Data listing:
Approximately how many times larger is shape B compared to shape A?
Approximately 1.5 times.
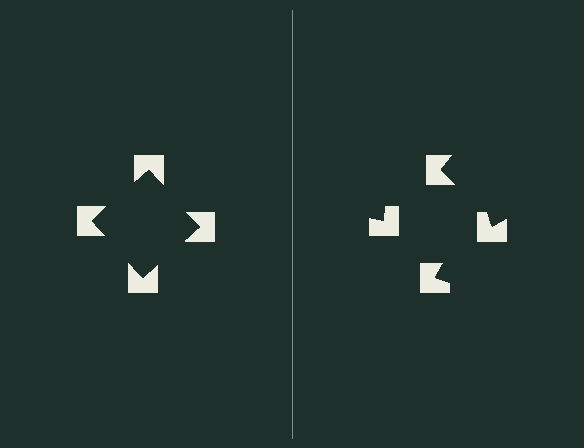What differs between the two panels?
The notched squares are positioned identically on both sides; only the wedge orientations differ. On the left they align to a square; on the right they are misaligned.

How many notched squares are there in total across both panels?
8 — 4 on each side.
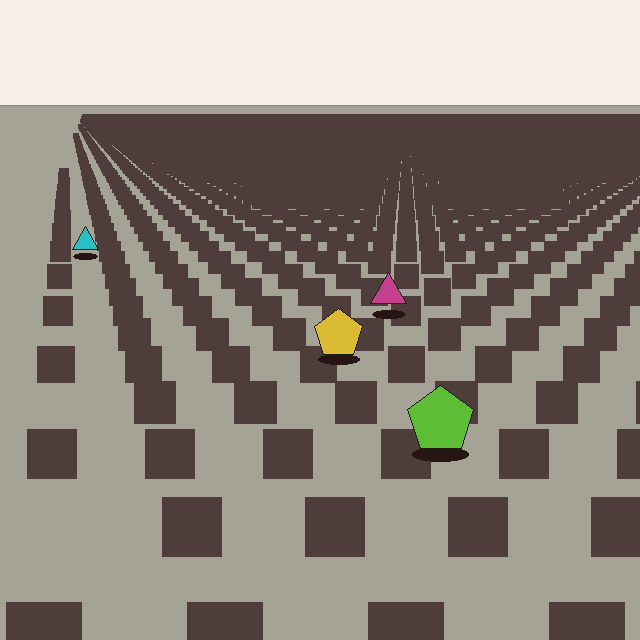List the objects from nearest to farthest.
From nearest to farthest: the lime pentagon, the yellow pentagon, the magenta triangle, the cyan triangle.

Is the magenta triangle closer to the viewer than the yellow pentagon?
No. The yellow pentagon is closer — you can tell from the texture gradient: the ground texture is coarser near it.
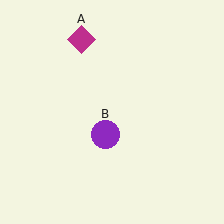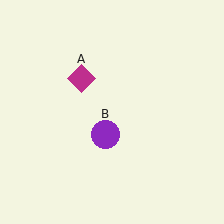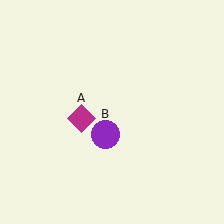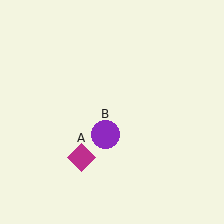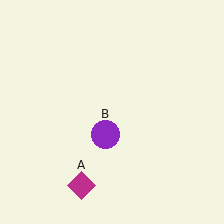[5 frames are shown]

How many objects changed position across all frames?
1 object changed position: magenta diamond (object A).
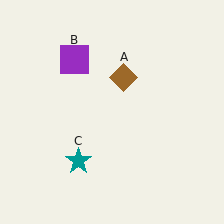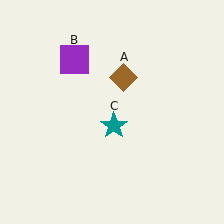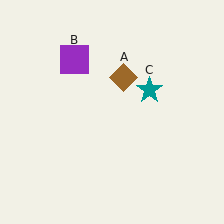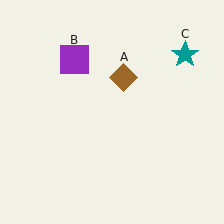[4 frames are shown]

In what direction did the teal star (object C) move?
The teal star (object C) moved up and to the right.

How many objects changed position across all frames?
1 object changed position: teal star (object C).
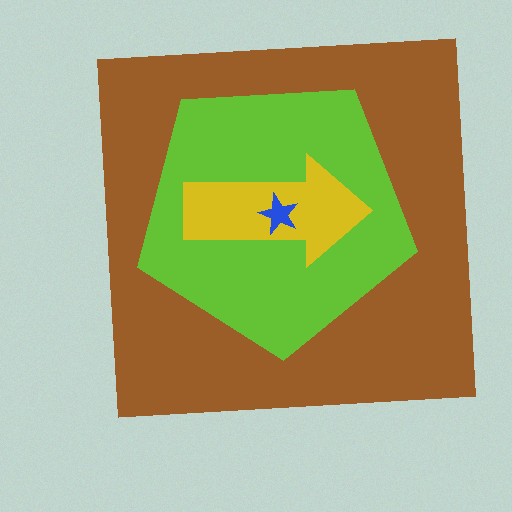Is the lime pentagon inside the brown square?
Yes.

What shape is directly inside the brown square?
The lime pentagon.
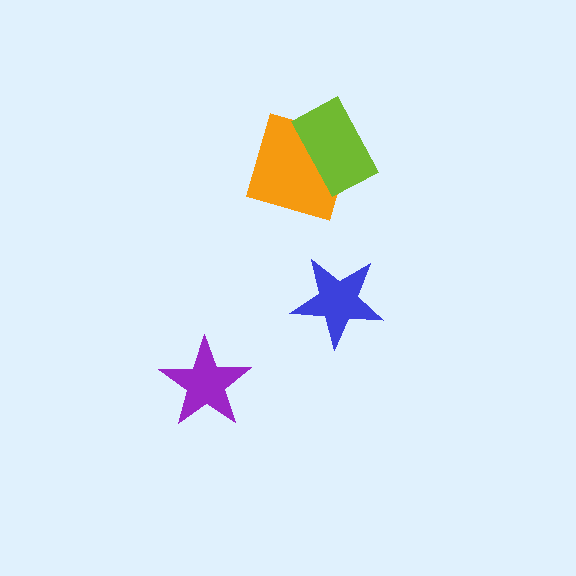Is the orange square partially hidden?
Yes, it is partially covered by another shape.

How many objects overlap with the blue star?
0 objects overlap with the blue star.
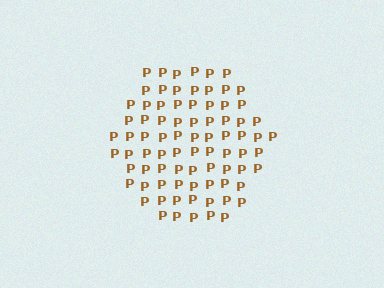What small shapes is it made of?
It is made of small letter P's.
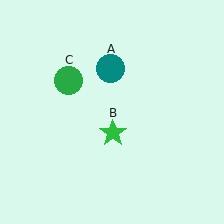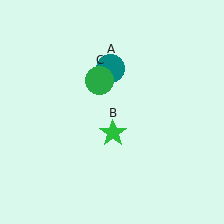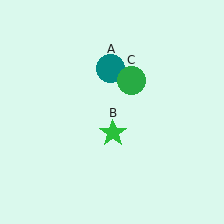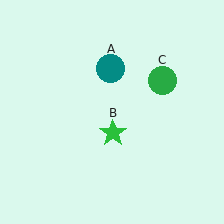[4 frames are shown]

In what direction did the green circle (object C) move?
The green circle (object C) moved right.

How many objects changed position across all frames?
1 object changed position: green circle (object C).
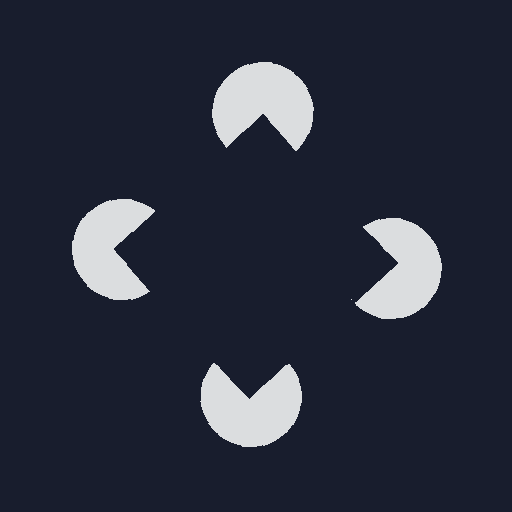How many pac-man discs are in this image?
There are 4 — one at each vertex of the illusory square.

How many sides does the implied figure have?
4 sides.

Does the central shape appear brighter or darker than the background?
It typically appears slightly darker than the background, even though no actual brightness change is drawn.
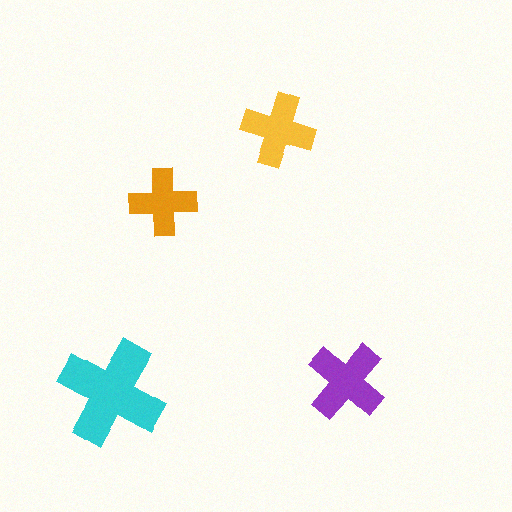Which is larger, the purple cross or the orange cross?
The purple one.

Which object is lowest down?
The cyan cross is bottommost.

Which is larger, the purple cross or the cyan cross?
The cyan one.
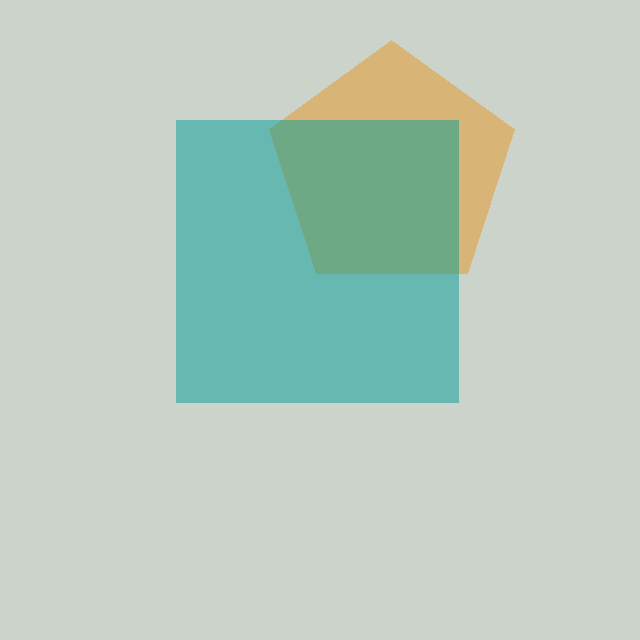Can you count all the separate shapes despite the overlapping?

- PROBLEM DETAILS
Every line above should be returned exactly; the pictures stay out.

- CORRECT ANSWER
Approximately how many times larger is shape B compared to shape A?
Approximately 1.5 times.
What differs between the two panels?
The notched squares are positioned identically on both sides; only the wedge orientations differ. On the left they align to a square; on the right they are misaligned.

How many notched squares are there in total across both panels?
8 — 4 on each side.
List the objects from nearest to farthest.
From nearest to farthest: the lime pentagon, the yellow pentagon, the magenta triangle, the cyan triangle.

Is the magenta triangle closer to the viewer than the yellow pentagon?
No. The yellow pentagon is closer — you can tell from the texture gradient: the ground texture is coarser near it.
[5 frames are shown]

How many objects changed position across all frames?
1 object changed position: magenta diamond (object A).
[4 frames are shown]

In what direction did the teal star (object C) move?
The teal star (object C) moved up and to the right.

How many objects changed position across all frames?
1 object changed position: teal star (object C).
Is the lime pentagon inside the brown square?
Yes.

What shape is directly inside the brown square?
The lime pentagon.
Is the orange square partially hidden?
Yes, it is partially covered by another shape.

How many objects overlap with the blue star?
0 objects overlap with the blue star.
What small shapes is it made of?
It is made of small letter P's.
[4 frames are shown]

In what direction did the green circle (object C) move?
The green circle (object C) moved right.

How many objects changed position across all frames?
1 object changed position: green circle (object C).
How many pac-man discs are in this image?
There are 4 — one at each vertex of the illusory square.

How many sides does the implied figure have?
4 sides.

Does the central shape appear brighter or darker than the background?
It typically appears slightly darker than the background, even though no actual brightness change is drawn.
Which is larger, the purple cross or the orange cross?
The purple one.

Which object is lowest down?
The cyan cross is bottommost.

Which is larger, the purple cross or the cyan cross?
The cyan one.
Can you count all the separate shapes despite the overlapping?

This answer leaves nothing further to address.